▶ _TASK OBJECTIVE_
Write the listing below out again exactly, dropping the images.

## Begin DATA SUPPLIED

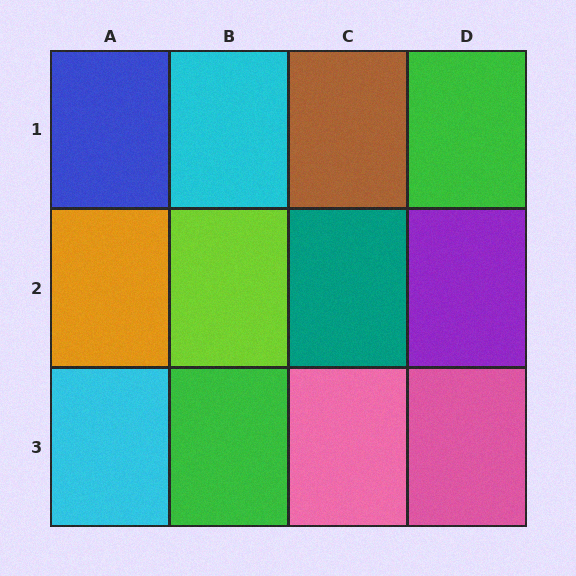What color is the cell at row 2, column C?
Teal.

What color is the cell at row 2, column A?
Orange.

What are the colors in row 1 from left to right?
Blue, cyan, brown, green.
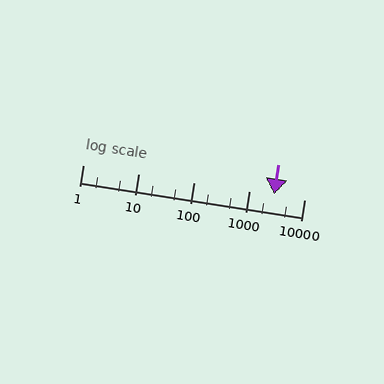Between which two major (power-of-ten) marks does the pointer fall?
The pointer is between 1000 and 10000.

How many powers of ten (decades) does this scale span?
The scale spans 4 decades, from 1 to 10000.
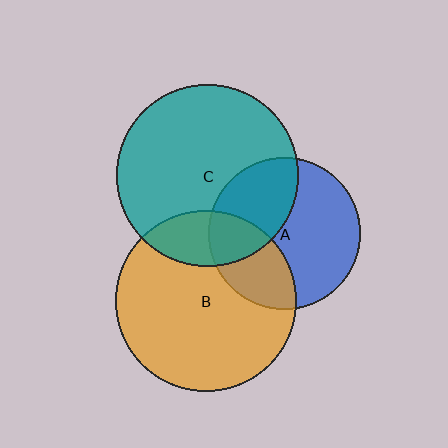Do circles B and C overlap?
Yes.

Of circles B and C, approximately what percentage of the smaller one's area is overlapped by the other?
Approximately 20%.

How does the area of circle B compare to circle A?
Approximately 1.4 times.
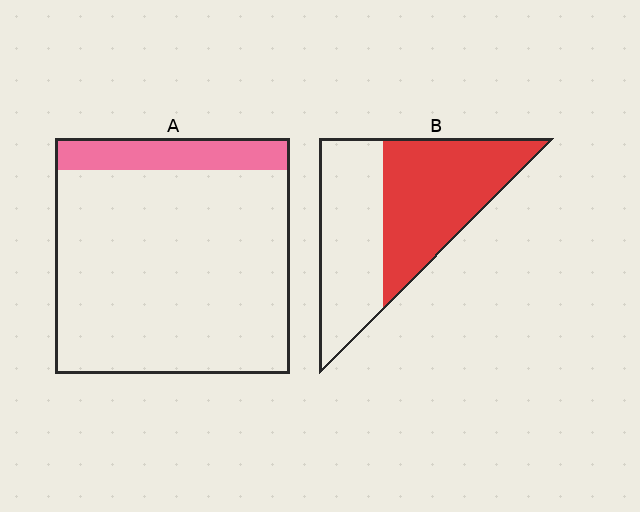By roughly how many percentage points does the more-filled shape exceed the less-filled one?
By roughly 40 percentage points (B over A).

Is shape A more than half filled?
No.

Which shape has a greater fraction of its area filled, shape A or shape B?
Shape B.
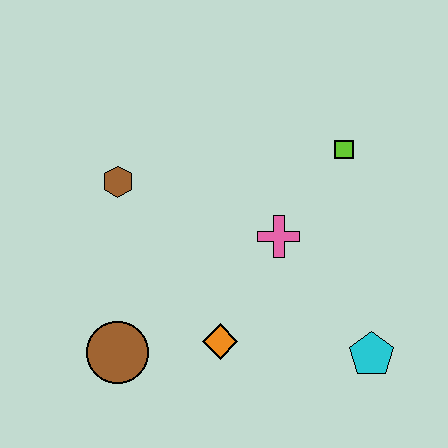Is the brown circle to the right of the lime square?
No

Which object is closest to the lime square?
The pink cross is closest to the lime square.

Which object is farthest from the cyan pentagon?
The brown hexagon is farthest from the cyan pentagon.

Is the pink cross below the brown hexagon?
Yes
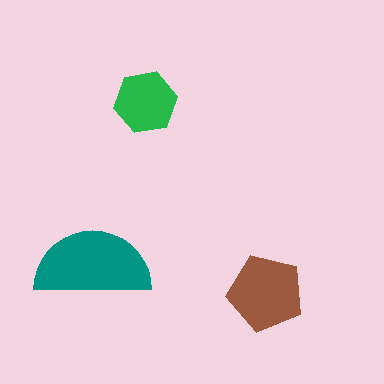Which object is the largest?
The teal semicircle.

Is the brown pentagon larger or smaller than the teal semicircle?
Smaller.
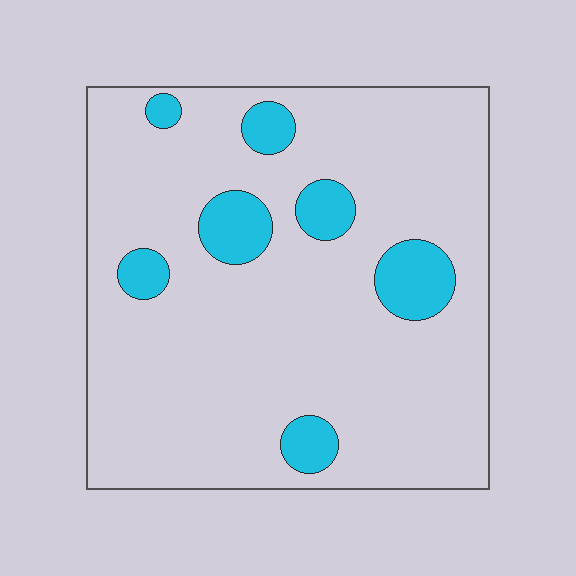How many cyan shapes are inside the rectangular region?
7.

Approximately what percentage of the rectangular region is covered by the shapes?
Approximately 15%.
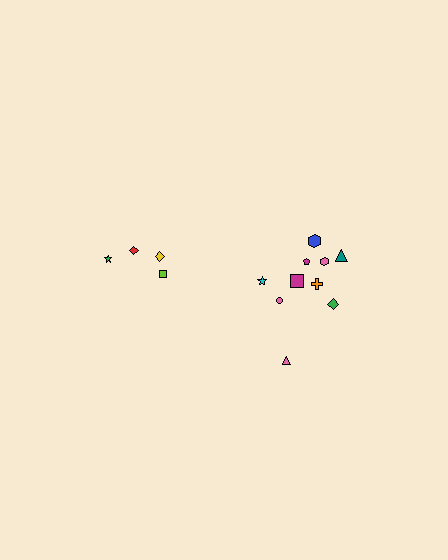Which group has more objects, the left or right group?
The right group.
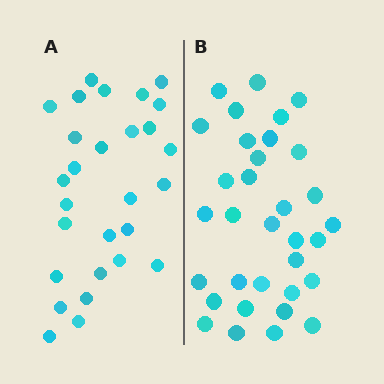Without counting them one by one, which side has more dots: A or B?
Region B (the right region) has more dots.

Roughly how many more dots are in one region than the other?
Region B has about 5 more dots than region A.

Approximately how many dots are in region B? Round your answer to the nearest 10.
About 30 dots. (The exact count is 33, which rounds to 30.)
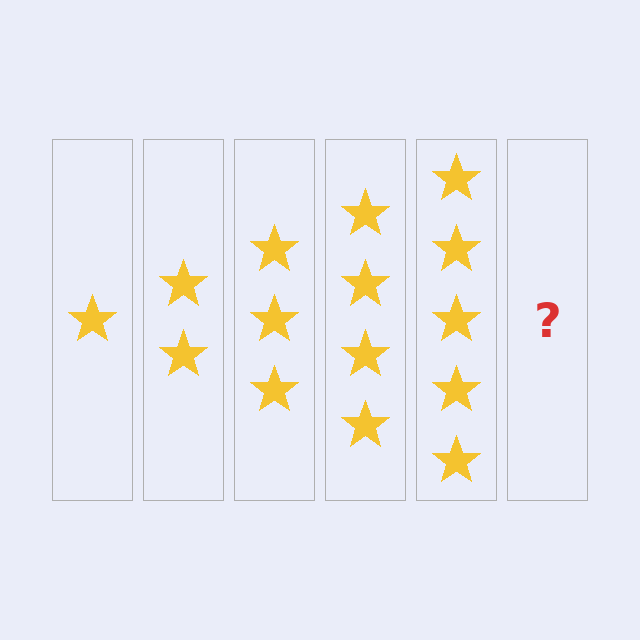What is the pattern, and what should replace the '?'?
The pattern is that each step adds one more star. The '?' should be 6 stars.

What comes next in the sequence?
The next element should be 6 stars.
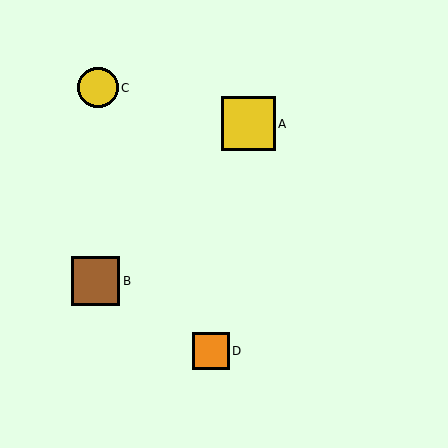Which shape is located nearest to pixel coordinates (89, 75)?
The yellow circle (labeled C) at (98, 88) is nearest to that location.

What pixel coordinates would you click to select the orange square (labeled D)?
Click at (211, 351) to select the orange square D.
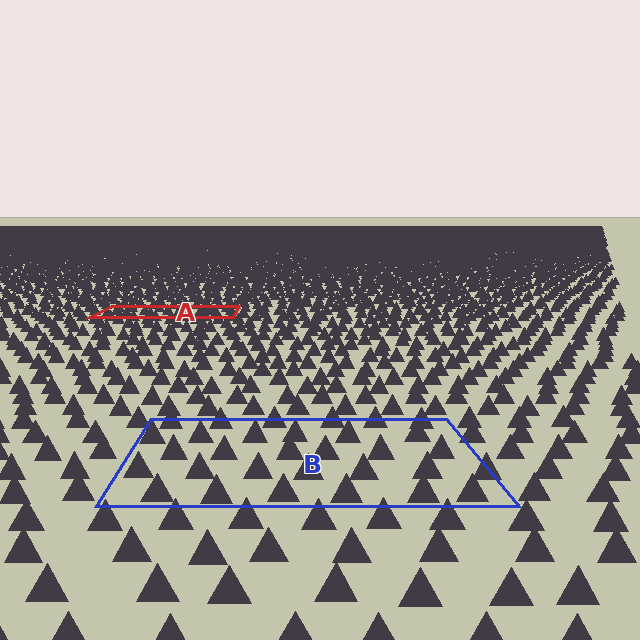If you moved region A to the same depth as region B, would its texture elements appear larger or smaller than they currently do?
They would appear larger. At a closer depth, the same texture elements are projected at a bigger on-screen size.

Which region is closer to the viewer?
Region B is closer. The texture elements there are larger and more spread out.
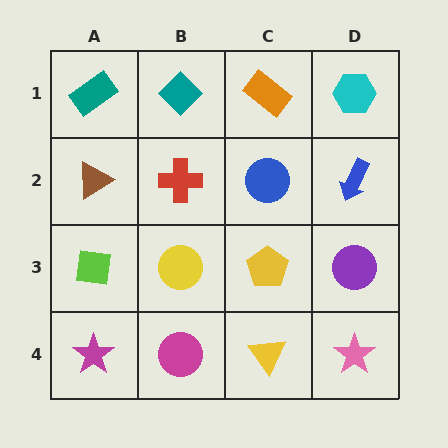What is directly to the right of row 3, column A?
A yellow circle.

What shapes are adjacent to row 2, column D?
A cyan hexagon (row 1, column D), a purple circle (row 3, column D), a blue circle (row 2, column C).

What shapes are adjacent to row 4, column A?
A lime square (row 3, column A), a magenta circle (row 4, column B).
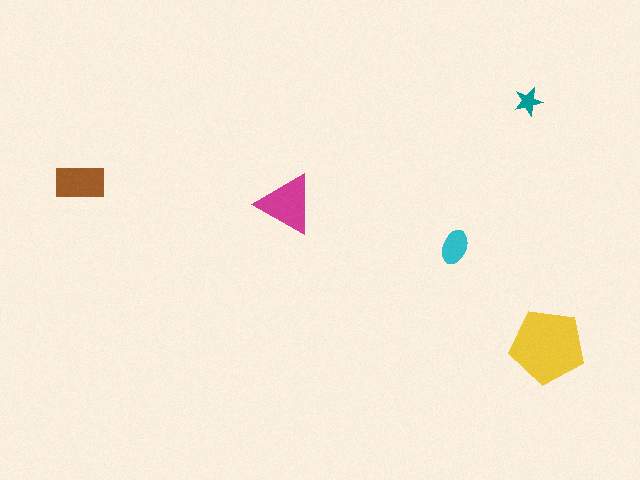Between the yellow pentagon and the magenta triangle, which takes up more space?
The yellow pentagon.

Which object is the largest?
The yellow pentagon.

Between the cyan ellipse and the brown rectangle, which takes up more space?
The brown rectangle.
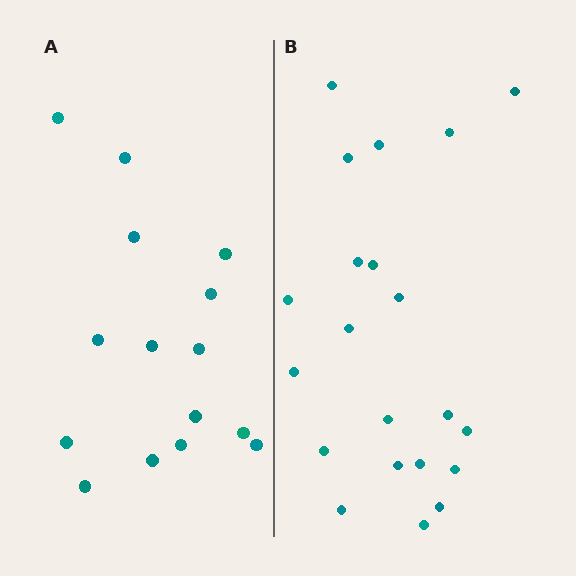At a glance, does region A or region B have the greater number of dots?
Region B (the right region) has more dots.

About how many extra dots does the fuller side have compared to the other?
Region B has about 6 more dots than region A.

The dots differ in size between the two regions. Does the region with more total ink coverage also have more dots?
No. Region A has more total ink coverage because its dots are larger, but region B actually contains more individual dots. Total area can be misleading — the number of items is what matters here.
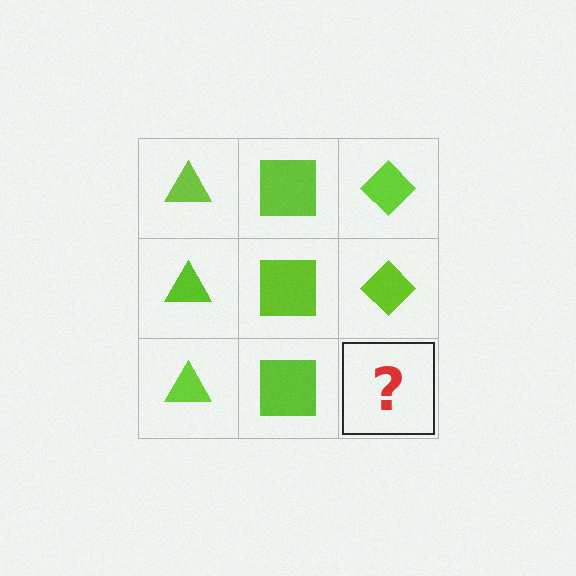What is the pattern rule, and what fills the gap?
The rule is that each column has a consistent shape. The gap should be filled with a lime diamond.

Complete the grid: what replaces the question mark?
The question mark should be replaced with a lime diamond.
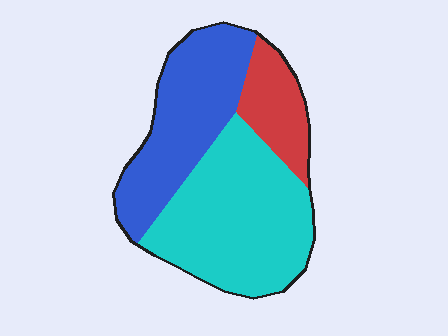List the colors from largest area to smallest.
From largest to smallest: cyan, blue, red.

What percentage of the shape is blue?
Blue covers roughly 35% of the shape.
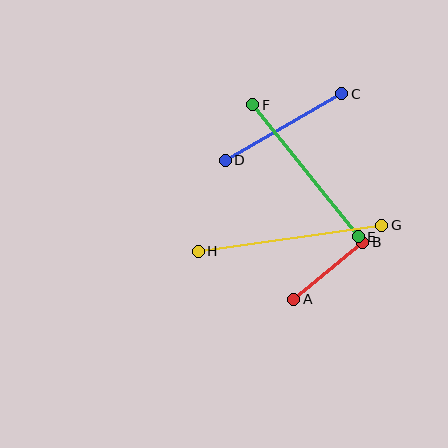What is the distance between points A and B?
The distance is approximately 89 pixels.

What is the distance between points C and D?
The distance is approximately 134 pixels.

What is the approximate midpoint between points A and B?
The midpoint is at approximately (328, 271) pixels.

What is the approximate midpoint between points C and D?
The midpoint is at approximately (284, 127) pixels.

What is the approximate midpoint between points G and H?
The midpoint is at approximately (290, 238) pixels.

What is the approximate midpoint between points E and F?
The midpoint is at approximately (306, 171) pixels.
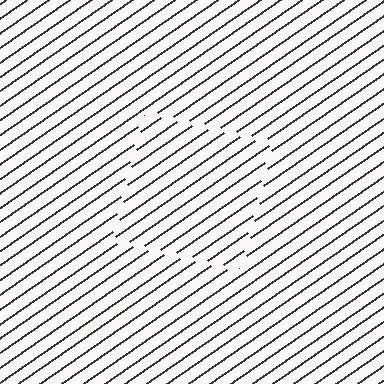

## End DATA SUPPLIED

▶ _WRITTEN ANSWER_
What color is the cell at row 2, column C?
Teal.

What color is the cell at row 2, column A?
Orange.

What are the colors in row 1 from left to right?
Blue, cyan, brown, green.
Between which two major (power-of-ten) marks does the pointer fall?
The pointer is between 1000 and 10000.

How many powers of ten (decades) does this scale span?
The scale spans 4 decades, from 1 to 10000.
Do circles B and C overlap?
Yes.

Of circles B and C, approximately what percentage of the smaller one's area is overlapped by the other?
Approximately 20%.

How does the area of circle B compare to circle A?
Approximately 1.4 times.
By roughly how many percentage points does the more-filled shape exceed the less-filled one?
By roughly 40 percentage points (B over A).

Is shape A more than half filled?
No.

Which shape has a greater fraction of its area filled, shape A or shape B?
Shape B.
Is the brown circle to the right of the lime square?
No

Which object is closest to the lime square?
The pink cross is closest to the lime square.

Which object is farthest from the cyan pentagon?
The brown hexagon is farthest from the cyan pentagon.

Is the pink cross below the brown hexagon?
Yes
Which object is the largest?
The teal semicircle.

Is the brown pentagon larger or smaller than the teal semicircle?
Smaller.
How many cyan shapes are inside the rectangular region?
7.

Approximately what percentage of the rectangular region is covered by the shapes?
Approximately 15%.
Which group has more objects, the left or right group?
The right group.
Without counting them one by one, which side has more dots: A or B?
Region B (the right region) has more dots.

Roughly how many more dots are in one region than the other?
Region B has about 5 more dots than region A.

Approximately how many dots are in region B? Round your answer to the nearest 10.
About 30 dots. (The exact count is 33, which rounds to 30.)
What is the pattern, and what should replace the '?'?
The pattern is that each step adds one more star. The '?' should be 6 stars.

What comes next in the sequence?
The next element should be 6 stars.
Which shape is located nearest to pixel coordinates (89, 75)?
The yellow circle (labeled C) at (98, 88) is nearest to that location.

What pixel coordinates would you click to select the orange square (labeled D)?
Click at (211, 351) to select the orange square D.
If you moved region A to the same depth as region B, would its texture elements appear larger or smaller than they currently do?
They would appear larger. At a closer depth, the same texture elements are projected at a bigger on-screen size.

Which region is closer to the viewer?
Region B is closer. The texture elements there are larger and more spread out.
What is directly to the right of row 3, column A?
A yellow circle.

What shapes are adjacent to row 2, column D?
A cyan hexagon (row 1, column D), a purple circle (row 3, column D), a blue circle (row 2, column C).

What shapes are adjacent to row 4, column A?
A lime square (row 3, column A), a magenta circle (row 4, column B).
Between the yellow pentagon and the magenta triangle, which takes up more space?
The yellow pentagon.

Which object is the largest?
The yellow pentagon.

Between the cyan ellipse and the brown rectangle, which takes up more space?
The brown rectangle.
At a glance, does region A or region B have the greater number of dots?
Region B (the right region) has more dots.

About how many extra dots does the fuller side have compared to the other?
Region B has about 6 more dots than region A.

The dots differ in size between the two regions. Does the region with more total ink coverage also have more dots?
No. Region A has more total ink coverage because its dots are larger, but region B actually contains more individual dots. Total area can be misleading — the number of items is what matters here.
What is the pattern rule, and what fills the gap?
The rule is that each column has a consistent shape. The gap should be filled with a lime diamond.

Complete the grid: what replaces the question mark?
The question mark should be replaced with a lime diamond.
List the colors from largest area to smallest.
From largest to smallest: cyan, blue, red.

What percentage of the shape is blue?
Blue covers roughly 35% of the shape.
What is the distance between points A and B?
The distance is approximately 89 pixels.

What is the distance between points C and D?
The distance is approximately 134 pixels.

What is the approximate midpoint between points A and B?
The midpoint is at approximately (328, 271) pixels.

What is the approximate midpoint between points C and D?
The midpoint is at approximately (284, 127) pixels.

What is the approximate midpoint between points G and H?
The midpoint is at approximately (290, 238) pixels.

What is the approximate midpoint between points E and F?
The midpoint is at approximately (306, 171) pixels.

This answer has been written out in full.